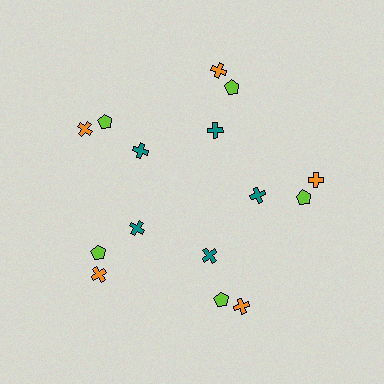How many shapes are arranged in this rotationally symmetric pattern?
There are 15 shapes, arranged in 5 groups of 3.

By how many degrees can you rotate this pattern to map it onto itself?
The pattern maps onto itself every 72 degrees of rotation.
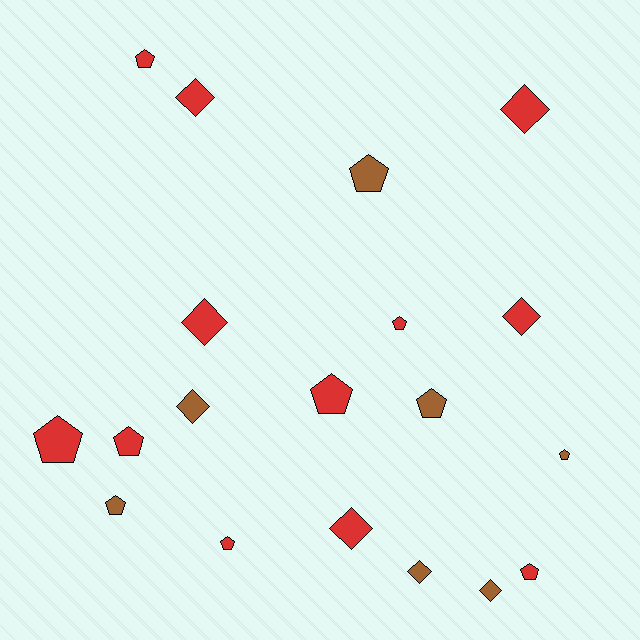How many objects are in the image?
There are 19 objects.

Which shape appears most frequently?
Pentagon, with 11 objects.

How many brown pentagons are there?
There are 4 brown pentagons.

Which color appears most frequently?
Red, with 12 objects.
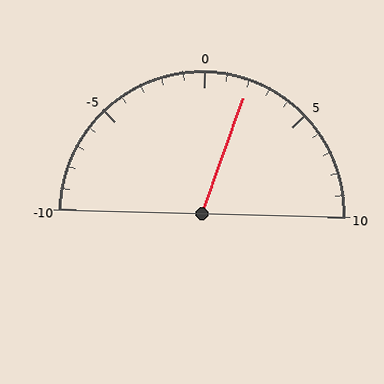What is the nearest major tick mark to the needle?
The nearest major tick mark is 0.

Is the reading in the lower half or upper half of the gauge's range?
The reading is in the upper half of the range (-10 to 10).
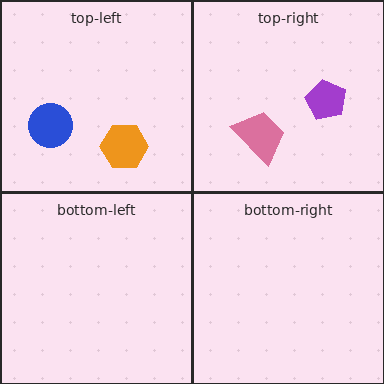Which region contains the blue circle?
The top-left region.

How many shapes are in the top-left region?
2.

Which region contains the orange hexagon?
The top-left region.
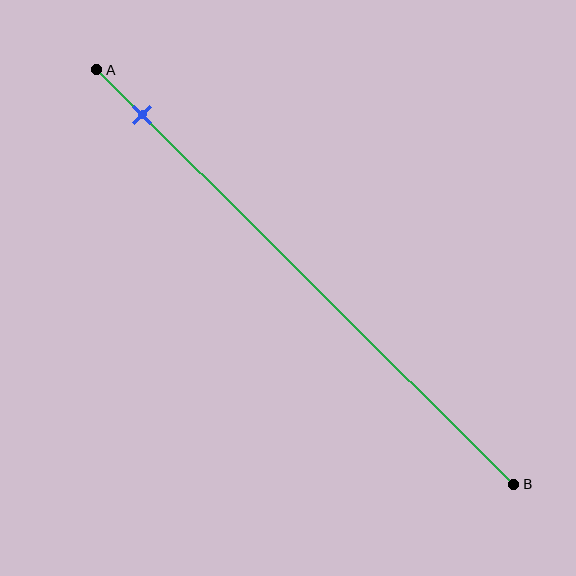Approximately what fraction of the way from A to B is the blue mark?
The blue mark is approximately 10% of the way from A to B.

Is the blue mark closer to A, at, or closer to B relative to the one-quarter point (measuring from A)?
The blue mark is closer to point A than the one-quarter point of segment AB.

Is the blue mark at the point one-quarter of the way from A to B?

- - - -

_Problem details_.
Leave out every picture and copy verbatim the lines running from the line containing "By how many" through the final line of the data.

_Output_.
By how many degrees can you rotate this pattern to map it onto itself?
The pattern maps onto itself every 72 degrees of rotation.
How many objects are in the image?
There are 19 objects.

Which shape appears most frequently?
Pentagon, with 11 objects.

How many brown pentagons are there?
There are 4 brown pentagons.

Which color appears most frequently?
Red, with 12 objects.
What is the nearest major tick mark to the needle?
The nearest major tick mark is 0.

Is the reading in the lower half or upper half of the gauge's range?
The reading is in the upper half of the range (-10 to 10).
Which region contains the blue circle?
The top-left region.

How many shapes are in the top-left region?
2.

Which region contains the orange hexagon?
The top-left region.
Approximately what fraction of the way from A to B is the blue mark?
The blue mark is approximately 10% of the way from A to B.

Is the blue mark closer to A, at, or closer to B relative to the one-quarter point (measuring from A)?
The blue mark is closer to point A than the one-quarter point of segment AB.

Is the blue mark at the point one-quarter of the way from A to B?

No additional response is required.